(Exercise directions) Repeat the entries below exactly as they appear, with no pictures.

(The input)
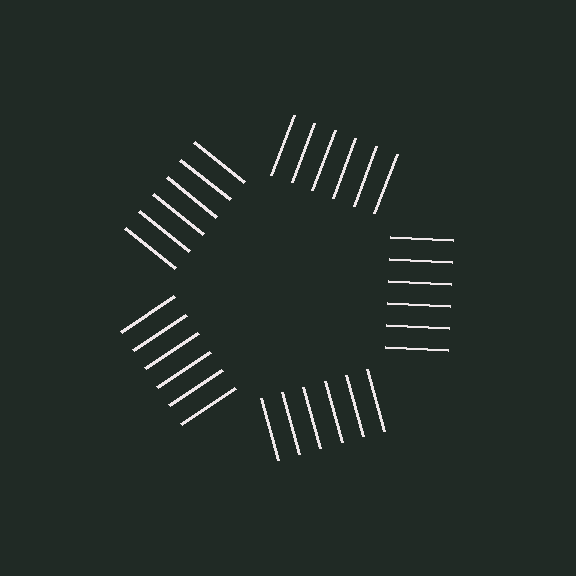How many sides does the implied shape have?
5 sides — the line-ends trace a pentagon.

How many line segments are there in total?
30 — 6 along each of the 5 edges.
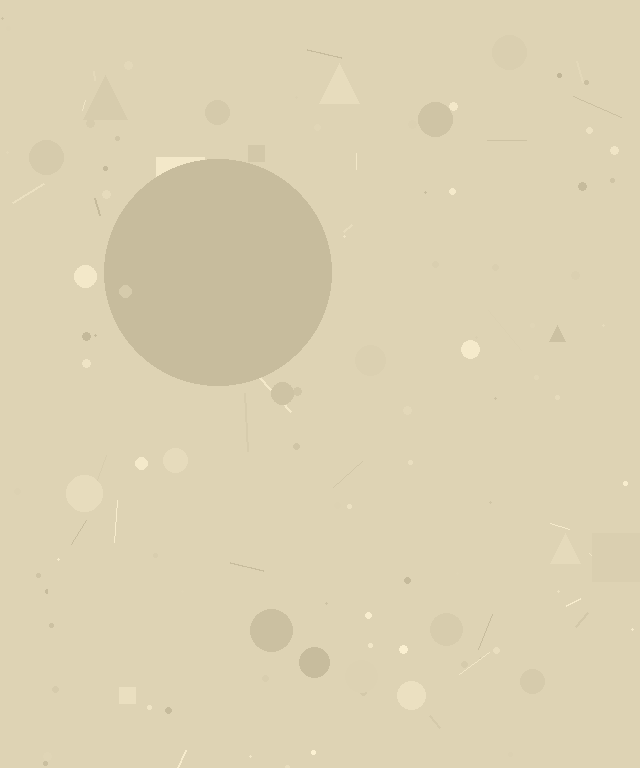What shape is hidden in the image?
A circle is hidden in the image.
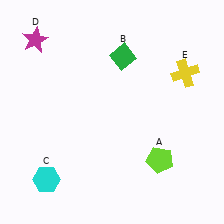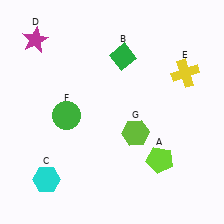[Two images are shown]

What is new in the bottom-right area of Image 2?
A lime hexagon (G) was added in the bottom-right area of Image 2.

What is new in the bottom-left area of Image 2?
A green circle (F) was added in the bottom-left area of Image 2.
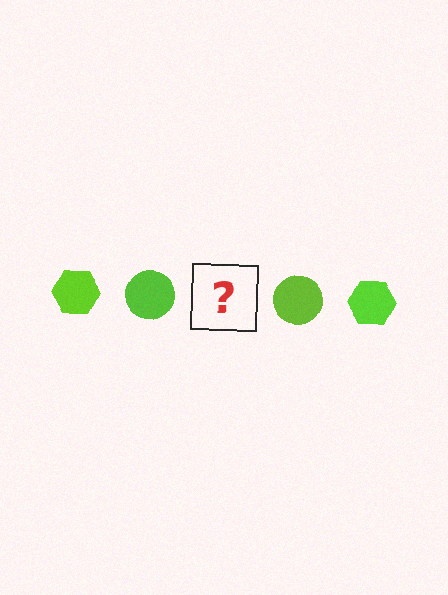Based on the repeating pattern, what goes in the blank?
The blank should be a lime hexagon.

(Solution for this exercise)
How many sides does the implied shape have?
5 sides — the line-ends trace a pentagon.

How many line segments are there in total?
30 — 6 along each of the 5 edges.
What shape is hidden in the image?
A circle is hidden in the image.
[Two images are shown]

What is new in the bottom-right area of Image 2?
A lime hexagon (G) was added in the bottom-right area of Image 2.

What is new in the bottom-left area of Image 2?
A green circle (F) was added in the bottom-left area of Image 2.
Based on the repeating pattern, what goes in the blank?
The blank should be a lime hexagon.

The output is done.